• SET TASK:
Search the records for the line with "How many powers". Output that line and each line after it, exactly, and stop at the end; omit pictures.

• DATA SUPPLIED:
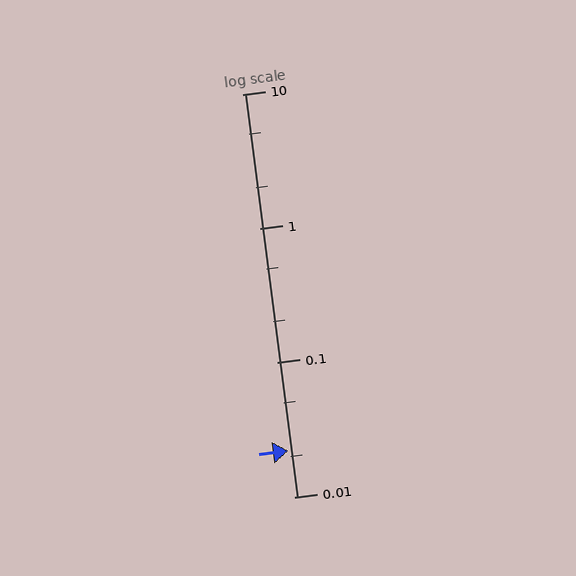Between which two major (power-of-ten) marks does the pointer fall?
The pointer is between 0.01 and 0.1.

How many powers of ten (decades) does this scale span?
The scale spans 3 decades, from 0.01 to 10.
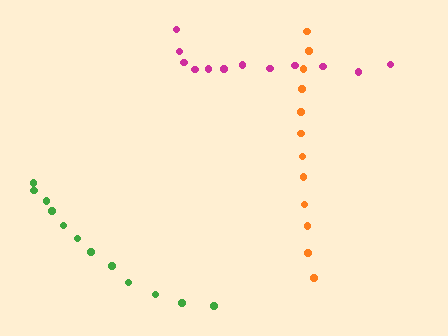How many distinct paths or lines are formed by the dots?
There are 3 distinct paths.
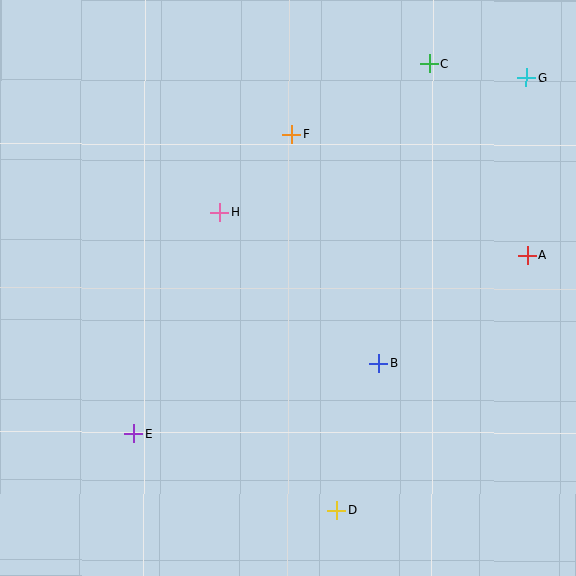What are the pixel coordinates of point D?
Point D is at (337, 511).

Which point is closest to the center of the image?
Point H at (220, 212) is closest to the center.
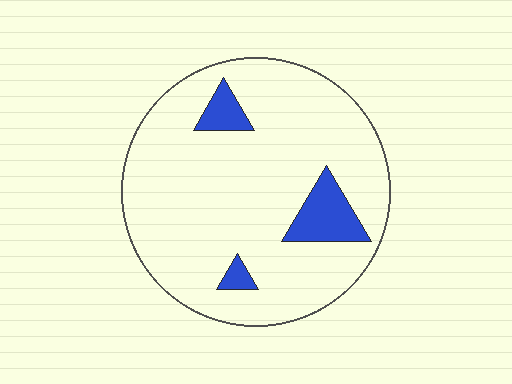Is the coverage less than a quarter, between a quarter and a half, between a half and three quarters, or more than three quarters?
Less than a quarter.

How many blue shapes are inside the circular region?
3.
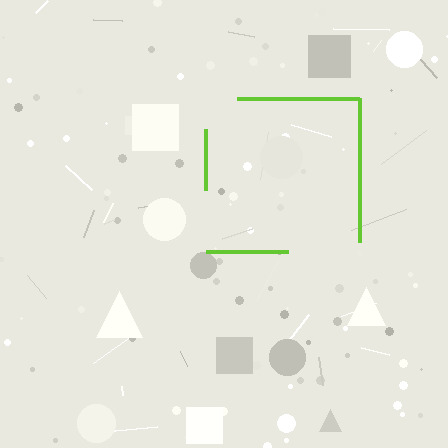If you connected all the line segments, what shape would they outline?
They would outline a square.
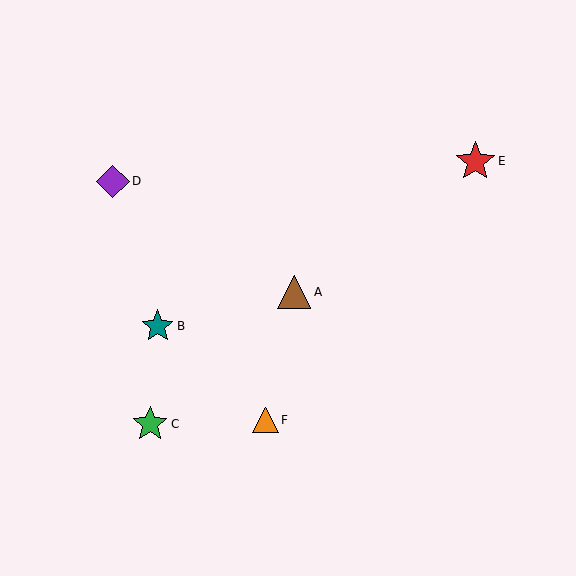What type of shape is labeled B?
Shape B is a teal star.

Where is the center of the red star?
The center of the red star is at (475, 161).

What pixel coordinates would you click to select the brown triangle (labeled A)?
Click at (294, 292) to select the brown triangle A.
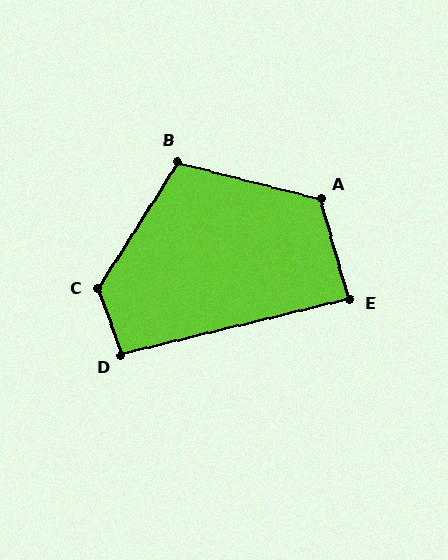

• EXERCISE SOLUTION:
How many powers of ten (decades) does this scale span?
The scale spans 3 decades, from 0.01 to 10.
How many distinct paths or lines are formed by the dots?
There are 3 distinct paths.
What are the pixel coordinates of point D?
Point D is at (337, 511).

Which point is closest to the center of the image?
Point H at (220, 212) is closest to the center.
Is the coverage less than a quarter, between a quarter and a half, between a half and three quarters, or more than three quarters?
Less than a quarter.

How many blue shapes are inside the circular region?
3.
If you connected all the line segments, what shape would they outline?
They would outline a square.
What type of shape is labeled B?
Shape B is a teal star.

Where is the center of the red star?
The center of the red star is at (475, 161).

What pixel coordinates would you click to select the brown triangle (labeled A)?
Click at (294, 292) to select the brown triangle A.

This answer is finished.